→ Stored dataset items

________

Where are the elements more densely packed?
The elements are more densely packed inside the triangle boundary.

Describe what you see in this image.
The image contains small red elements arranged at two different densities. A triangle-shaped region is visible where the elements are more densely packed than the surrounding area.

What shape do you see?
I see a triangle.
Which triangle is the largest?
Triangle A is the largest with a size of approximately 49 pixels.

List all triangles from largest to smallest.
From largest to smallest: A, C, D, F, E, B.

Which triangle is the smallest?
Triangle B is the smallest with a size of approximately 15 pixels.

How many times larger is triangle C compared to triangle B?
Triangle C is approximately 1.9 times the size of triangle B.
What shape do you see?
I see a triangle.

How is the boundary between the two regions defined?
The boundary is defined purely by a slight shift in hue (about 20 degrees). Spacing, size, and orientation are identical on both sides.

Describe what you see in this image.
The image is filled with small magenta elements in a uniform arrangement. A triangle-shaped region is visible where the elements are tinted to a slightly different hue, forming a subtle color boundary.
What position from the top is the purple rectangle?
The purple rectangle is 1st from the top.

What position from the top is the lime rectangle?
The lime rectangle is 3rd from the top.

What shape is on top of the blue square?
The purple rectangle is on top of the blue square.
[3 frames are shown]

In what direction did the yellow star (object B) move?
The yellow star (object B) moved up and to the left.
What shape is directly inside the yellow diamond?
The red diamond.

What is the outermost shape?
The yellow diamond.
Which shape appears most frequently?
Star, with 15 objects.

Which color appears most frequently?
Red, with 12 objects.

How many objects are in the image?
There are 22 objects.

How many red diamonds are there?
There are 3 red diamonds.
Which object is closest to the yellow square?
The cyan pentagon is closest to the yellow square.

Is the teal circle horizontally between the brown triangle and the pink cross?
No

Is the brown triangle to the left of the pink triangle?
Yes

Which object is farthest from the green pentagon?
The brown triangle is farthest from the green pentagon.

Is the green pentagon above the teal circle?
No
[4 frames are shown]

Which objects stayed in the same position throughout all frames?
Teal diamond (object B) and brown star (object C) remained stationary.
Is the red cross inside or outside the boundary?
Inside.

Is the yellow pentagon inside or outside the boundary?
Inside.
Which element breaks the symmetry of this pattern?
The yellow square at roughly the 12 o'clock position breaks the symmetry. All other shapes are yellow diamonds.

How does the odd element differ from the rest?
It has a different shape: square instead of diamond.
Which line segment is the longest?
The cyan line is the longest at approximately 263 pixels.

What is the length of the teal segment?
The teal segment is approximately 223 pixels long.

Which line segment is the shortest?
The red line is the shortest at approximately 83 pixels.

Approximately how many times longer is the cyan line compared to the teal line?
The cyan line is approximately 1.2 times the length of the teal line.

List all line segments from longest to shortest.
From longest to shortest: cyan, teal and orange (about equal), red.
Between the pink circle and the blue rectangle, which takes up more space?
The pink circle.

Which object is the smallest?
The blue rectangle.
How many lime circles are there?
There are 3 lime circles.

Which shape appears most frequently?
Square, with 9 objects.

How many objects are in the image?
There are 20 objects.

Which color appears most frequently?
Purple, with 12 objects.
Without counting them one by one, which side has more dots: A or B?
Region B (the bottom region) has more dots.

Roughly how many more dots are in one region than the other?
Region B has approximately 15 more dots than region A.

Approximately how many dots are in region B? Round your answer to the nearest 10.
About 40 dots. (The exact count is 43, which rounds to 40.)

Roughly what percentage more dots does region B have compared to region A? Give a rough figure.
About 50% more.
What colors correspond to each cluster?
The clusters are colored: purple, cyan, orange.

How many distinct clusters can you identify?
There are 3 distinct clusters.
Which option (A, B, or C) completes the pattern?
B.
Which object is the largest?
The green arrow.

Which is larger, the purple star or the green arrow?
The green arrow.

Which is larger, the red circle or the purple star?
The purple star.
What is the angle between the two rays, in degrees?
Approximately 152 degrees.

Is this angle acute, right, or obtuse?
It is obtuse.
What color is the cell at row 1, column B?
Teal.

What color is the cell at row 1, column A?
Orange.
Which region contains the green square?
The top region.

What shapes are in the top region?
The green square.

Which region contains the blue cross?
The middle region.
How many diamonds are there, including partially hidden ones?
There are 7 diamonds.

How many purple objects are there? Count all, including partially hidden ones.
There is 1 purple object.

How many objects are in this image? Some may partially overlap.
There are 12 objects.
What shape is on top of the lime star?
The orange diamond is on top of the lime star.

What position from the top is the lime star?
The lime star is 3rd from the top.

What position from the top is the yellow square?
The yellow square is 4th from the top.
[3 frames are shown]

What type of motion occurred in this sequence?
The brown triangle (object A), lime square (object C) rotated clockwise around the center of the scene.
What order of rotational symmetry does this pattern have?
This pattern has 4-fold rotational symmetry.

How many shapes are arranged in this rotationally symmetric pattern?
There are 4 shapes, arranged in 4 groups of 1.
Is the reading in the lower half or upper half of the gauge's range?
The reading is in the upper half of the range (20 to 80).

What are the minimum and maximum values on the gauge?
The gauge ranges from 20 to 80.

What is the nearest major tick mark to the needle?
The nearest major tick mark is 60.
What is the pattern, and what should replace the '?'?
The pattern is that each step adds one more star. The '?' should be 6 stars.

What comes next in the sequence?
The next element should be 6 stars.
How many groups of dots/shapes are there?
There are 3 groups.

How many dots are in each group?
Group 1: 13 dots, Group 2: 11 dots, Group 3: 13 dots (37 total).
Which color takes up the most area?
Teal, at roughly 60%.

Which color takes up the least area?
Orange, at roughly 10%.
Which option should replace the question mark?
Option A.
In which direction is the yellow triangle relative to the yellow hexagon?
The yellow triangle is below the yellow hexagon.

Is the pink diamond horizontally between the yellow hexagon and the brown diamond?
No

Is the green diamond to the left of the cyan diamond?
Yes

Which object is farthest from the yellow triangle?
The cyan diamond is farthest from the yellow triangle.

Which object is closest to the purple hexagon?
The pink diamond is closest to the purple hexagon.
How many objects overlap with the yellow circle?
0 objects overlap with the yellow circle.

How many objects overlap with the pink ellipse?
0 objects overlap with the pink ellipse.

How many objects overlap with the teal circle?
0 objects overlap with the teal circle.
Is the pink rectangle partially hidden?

________

→ Set problem
Output the complete data exactly as written.

→ Output for this task
Where are the elements more densely packed?
The elements are more densely packed inside the triangle boundary.

Describe what you see in this image.
The image contains small red elements arranged at two different densities. A triangle-shaped region is visible where the elements are more densely packed than the surrounding area.

What shape do you see?
I see a triangle.
Which triangle is the largest?
Triangle A is the largest with a size of approximately 49 pixels.

List all triangles from largest to smallest.
From largest to smallest: A, C, D, F, E, B.

Which triangle is the smallest?
Triangle B is the smallest with a size of approximately 15 pixels.

How many times larger is triangle C compared to triangle B?
Triangle C is approximately 1.9 times the size of triangle B.
What shape do you see?
I see a triangle.

How is the boundary between the two regions defined?
The boundary is defined purely by a slight shift in hue (about 20 degrees). Spacing, size, and orientation are identical on both sides.

Describe what you see in this image.
The image is filled with small magenta elements in a uniform arrangement. A triangle-shaped region is visible where the elements are tinted to a slightly different hue, forming a subtle color boundary.
What position from the top is the purple rectangle?
The purple rectangle is 1st from the top.

What position from the top is the lime rectangle?
The lime rectangle is 3rd from the top.

What shape is on top of the blue square?
The purple rectangle is on top of the blue square.
[3 frames are shown]

In what direction did the yellow star (object B) move?
The yellow star (object B) moved up and to the left.
What shape is directly inside the yellow diamond?
The red diamond.

What is the outermost shape?
The yellow diamond.
Which shape appears most frequently?
Star, with 15 objects.

Which color appears most frequently?
Red, with 12 objects.

How many objects are in the image?
There are 22 objects.

How many red diamonds are there?
There are 3 red diamonds.
Which object is closest to the yellow square?
The cyan pentagon is closest to the yellow square.

Is the teal circle horizontally between the brown triangle and the pink cross?
No

Is the brown triangle to the left of the pink triangle?
Yes

Which object is farthest from the green pentagon?
The brown triangle is farthest from the green pentagon.

Is the green pentagon above the teal circle?
No
[4 frames are shown]

Which objects stayed in the same position throughout all frames?
Teal diamond (object B) and brown star (object C) remained stationary.
Is the red cross inside or outside the boundary?
Inside.

Is the yellow pentagon inside or outside the boundary?
Inside.
Which element breaks the symmetry of this pattern?
The yellow square at roughly the 12 o'clock position breaks the symmetry. All other shapes are yellow diamonds.

How does the odd element differ from the rest?
It has a different shape: square instead of diamond.
Which line segment is the longest?
The cyan line is the longest at approximately 263 pixels.

What is the length of the teal segment?
The teal segment is approximately 223 pixels long.

Which line segment is the shortest?
The red line is the shortest at approximately 83 pixels.

Approximately how many times longer is the cyan line compared to the teal line?
The cyan line is approximately 1.2 times the length of the teal line.

List all line segments from longest to shortest.
From longest to shortest: cyan, teal and orange (about equal), red.
Between the pink circle and the blue rectangle, which takes up more space?
The pink circle.

Which object is the smallest?
The blue rectangle.
How many lime circles are there?
There are 3 lime circles.

Which shape appears most frequently?
Square, with 9 objects.

How many objects are in the image?
There are 20 objects.

Which color appears most frequently?
Purple, with 12 objects.
Without counting them one by one, which side has more dots: A or B?
Region B (the bottom region) has more dots.

Roughly how many more dots are in one region than the other?
Region B has approximately 15 more dots than region A.

Approximately how many dots are in region B? Round your answer to the nearest 10.
About 40 dots. (The exact count is 43, which rounds to 40.)

Roughly what percentage more dots does region B have compared to region A? Give a rough figure.
About 50% more.
What colors correspond to each cluster?
The clusters are colored: purple, cyan, orange.

How many distinct clusters can you identify?
There are 3 distinct clusters.
Which option (A, B, or C) completes the pattern?
B.
Which object is the largest?
The green arrow.

Which is larger, the purple star or the green arrow?
The green arrow.

Which is larger, the red circle or the purple star?
The purple star.
What is the angle between the two rays, in degrees?
Approximately 152 degrees.

Is this angle acute, right, or obtuse?
It is obtuse.
What color is the cell at row 1, column B?
Teal.

What color is the cell at row 1, column A?
Orange.
Which region contains the green square?
The top region.

What shapes are in the top region?
The green square.

Which region contains the blue cross?
The middle region.
How many diamonds are there, including partially hidden ones?
There are 7 diamonds.

How many purple objects are there? Count all, including partially hidden ones.
There is 1 purple object.

How many objects are in this image? Some may partially overlap.
There are 12 objects.
What shape is on top of the lime star?
The orange diamond is on top of the lime star.

What position from the top is the lime star?
The lime star is 3rd from the top.

What position from the top is the yellow square?
The yellow square is 4th from the top.
[3 frames are shown]

What type of motion occurred in this sequence?
The brown triangle (object A), lime square (object C) rotated clockwise around the center of the scene.
What order of rotational symmetry does this pattern have?
This pattern has 4-fold rotational symmetry.

How many shapes are arranged in this rotationally symmetric pattern?
There are 4 shapes, arranged in 4 groups of 1.
Is the reading in the lower half or upper half of the gauge's range?
The reading is in the upper half of the range (20 to 80).

What are the minimum and maximum values on the gauge?
The gauge ranges from 20 to 80.

What is the nearest major tick mark to the needle?
The nearest major tick mark is 60.
What is the pattern, and what should replace the '?'?
The pattern is that each step adds one more star. The '?' should be 6 stars.

What comes next in the sequence?
The next element should be 6 stars.
How many groups of dots/shapes are there?
There are 3 groups.

How many dots are in each group?
Group 1: 13 dots, Group 2: 11 dots, Group 3: 13 dots (37 total).
Which color takes up the most area?
Teal, at roughly 60%.

Which color takes up the least area?
Orange, at roughly 10%.
Which option should replace the question mark?
Option A.
In which direction is the yellow triangle relative to the yellow hexagon?
The yellow triangle is below the yellow hexagon.

Is the pink diamond horizontally between the yellow hexagon and the brown diamond?
No

Is the green diamond to the left of the cyan diamond?
Yes

Which object is farthest from the yellow triangle?
The cyan diamond is farthest from the yellow triangle.

Which object is closest to the purple hexagon?
The pink diamond is closest to the purple hexagon.
How many objects overlap with the yellow circle?
0 objects overlap with the yellow circle.

How many objects overlap with the pink ellipse?
0 objects overlap with the pink ellipse.

How many objects overlap with the teal circle?
0 objects overlap with the teal circle.
Is the pink rectangle partially hidden?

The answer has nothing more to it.